#### The problem
Exact wording is required: give all the records again, minus the pictures.

-- Provided records follows --

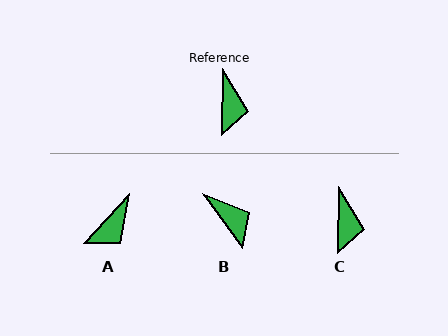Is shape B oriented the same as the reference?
No, it is off by about 37 degrees.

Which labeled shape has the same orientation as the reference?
C.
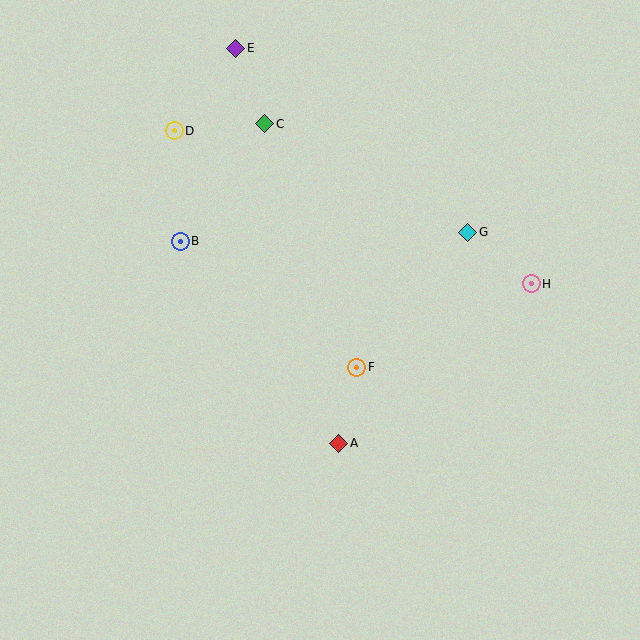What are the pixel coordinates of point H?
Point H is at (531, 284).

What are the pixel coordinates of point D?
Point D is at (174, 131).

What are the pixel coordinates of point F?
Point F is at (357, 367).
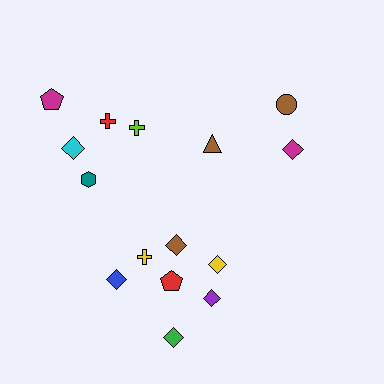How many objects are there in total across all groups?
There are 15 objects.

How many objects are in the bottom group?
There are 7 objects.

-- Provided records concluded --

#### Answer to this task
Is shape B oriented the same as the reference?
No, it is off by about 37 degrees.

Which labeled shape has the same orientation as the reference?
C.
What are the pixel coordinates of point H?
Point H is at (531, 284).

What are the pixel coordinates of point D?
Point D is at (174, 131).

What are the pixel coordinates of point F?
Point F is at (357, 367).
How many objects are there in total across all groups?
There are 15 objects.

How many objects are in the bottom group?
There are 7 objects.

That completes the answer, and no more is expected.